• THE PROBLEM:
Copy nothing before the line that contains "What is the approximate midpoint between points G"; from there, transcribe each line exactly through the end of the material, omitting pictures.

Questions regarding geometric shapes:

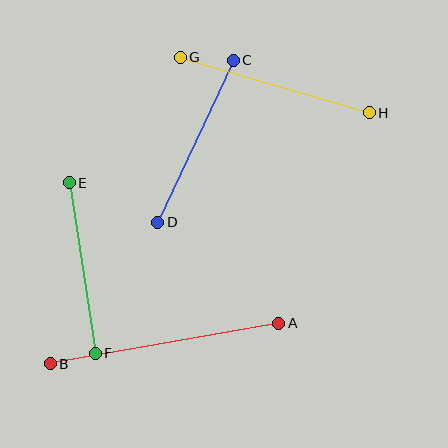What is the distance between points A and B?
The distance is approximately 232 pixels.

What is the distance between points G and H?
The distance is approximately 197 pixels.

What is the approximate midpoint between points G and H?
The midpoint is at approximately (275, 85) pixels.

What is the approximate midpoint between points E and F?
The midpoint is at approximately (82, 268) pixels.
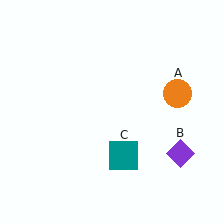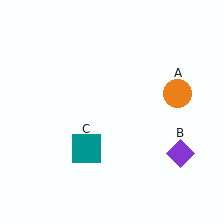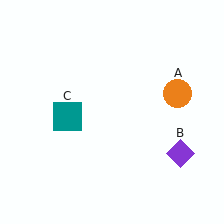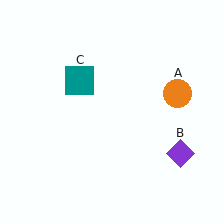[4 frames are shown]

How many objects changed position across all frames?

• OUTPUT FOR THIS TASK:
What is the approximate midpoint between points G and H?
The midpoint is at approximately (275, 85) pixels.

What is the approximate midpoint between points E and F?
The midpoint is at approximately (82, 268) pixels.
[4 frames are shown]

How many objects changed position across all frames?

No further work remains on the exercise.